In your copy, leave out the pictures; write out all the data exactly.
===== PROVIDED DATA
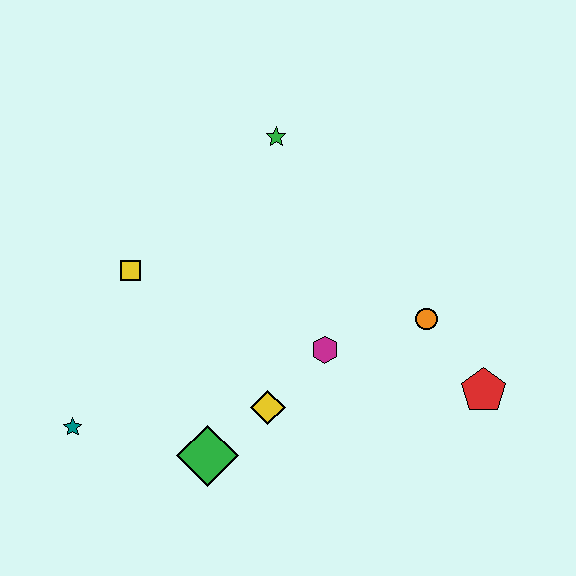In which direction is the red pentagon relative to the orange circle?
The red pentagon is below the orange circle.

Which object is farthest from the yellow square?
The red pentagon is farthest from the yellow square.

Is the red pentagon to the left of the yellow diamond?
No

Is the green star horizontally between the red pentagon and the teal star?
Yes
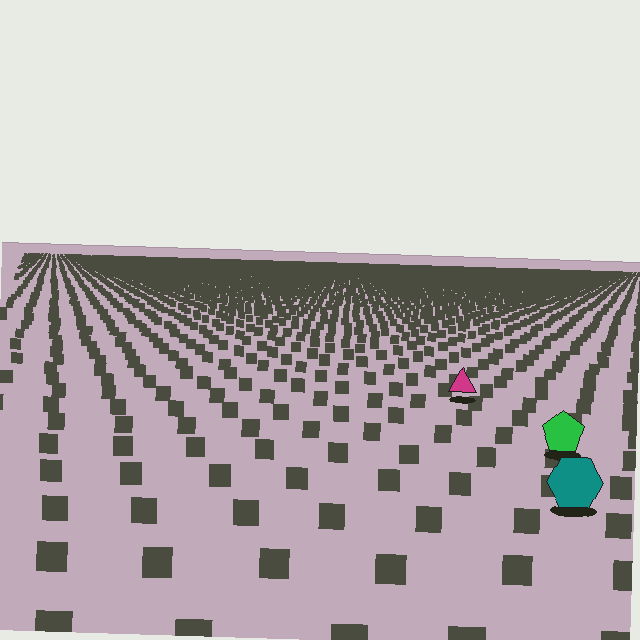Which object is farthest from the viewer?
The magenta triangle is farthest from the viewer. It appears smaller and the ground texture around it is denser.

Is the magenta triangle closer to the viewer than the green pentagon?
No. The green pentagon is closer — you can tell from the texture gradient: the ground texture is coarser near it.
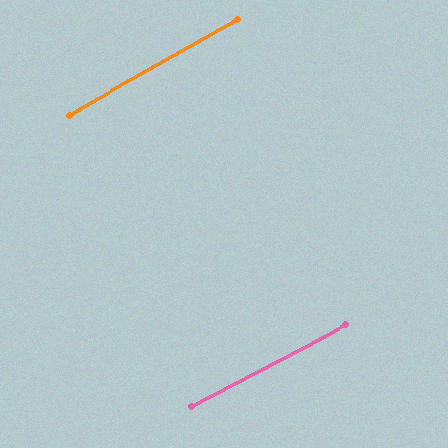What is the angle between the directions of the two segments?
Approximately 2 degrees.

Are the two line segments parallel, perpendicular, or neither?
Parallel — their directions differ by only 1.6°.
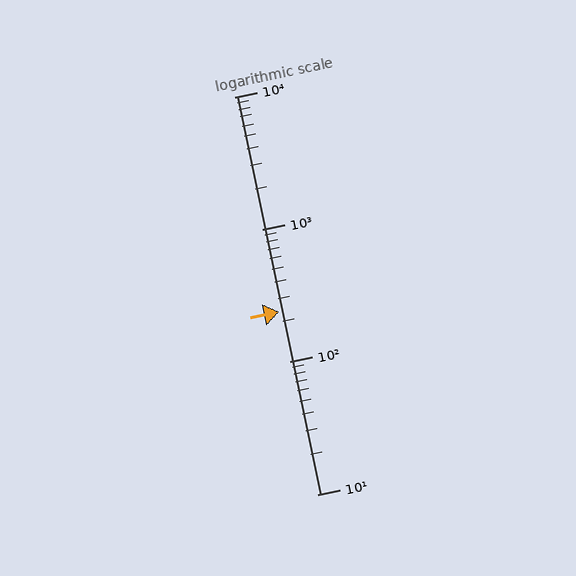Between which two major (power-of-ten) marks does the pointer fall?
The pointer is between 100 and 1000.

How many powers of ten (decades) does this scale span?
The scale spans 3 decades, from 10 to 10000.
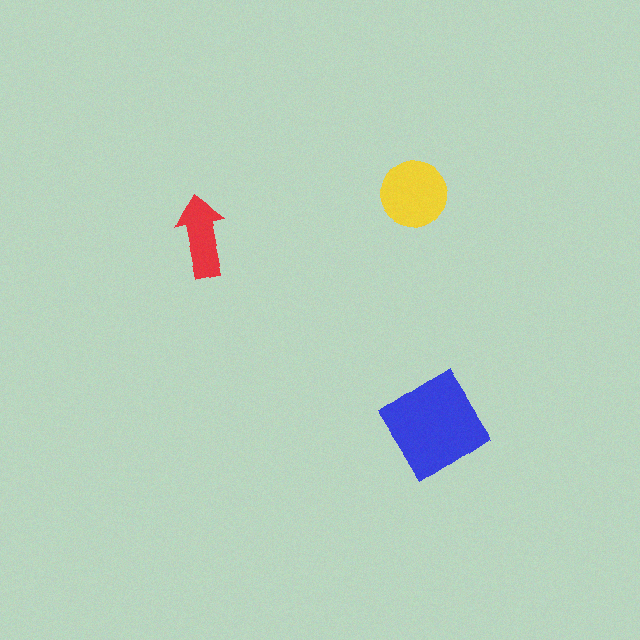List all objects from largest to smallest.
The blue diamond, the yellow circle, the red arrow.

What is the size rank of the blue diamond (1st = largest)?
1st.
==========
▶ _EXERCISE ANSWER_:
In which direction is the red pentagon relative to the orange circle?
The red pentagon is below the orange circle.

Which object is farthest from the yellow square?
The red pentagon is farthest from the yellow square.

Is the red pentagon to the left of the yellow diamond?
No

Is the green star horizontally between the red pentagon and the teal star?
Yes
Which object is farthest from the viewer?
The magenta triangle is farthest from the viewer. It appears smaller and the ground texture around it is denser.

Is the magenta triangle closer to the viewer than the green pentagon?
No. The green pentagon is closer — you can tell from the texture gradient: the ground texture is coarser near it.
What is the angle between the directions of the two segments?
Approximately 2 degrees.

Are the two line segments parallel, perpendicular, or neither?
Parallel — their directions differ by only 1.6°.
Between which two major (power-of-ten) marks does the pointer fall?
The pointer is between 100 and 1000.

How many powers of ten (decades) does this scale span?
The scale spans 3 decades, from 10 to 10000.
List all objects from largest to smallest.
The blue diamond, the yellow circle, the red arrow.

What is the size rank of the blue diamond (1st = largest)?
1st.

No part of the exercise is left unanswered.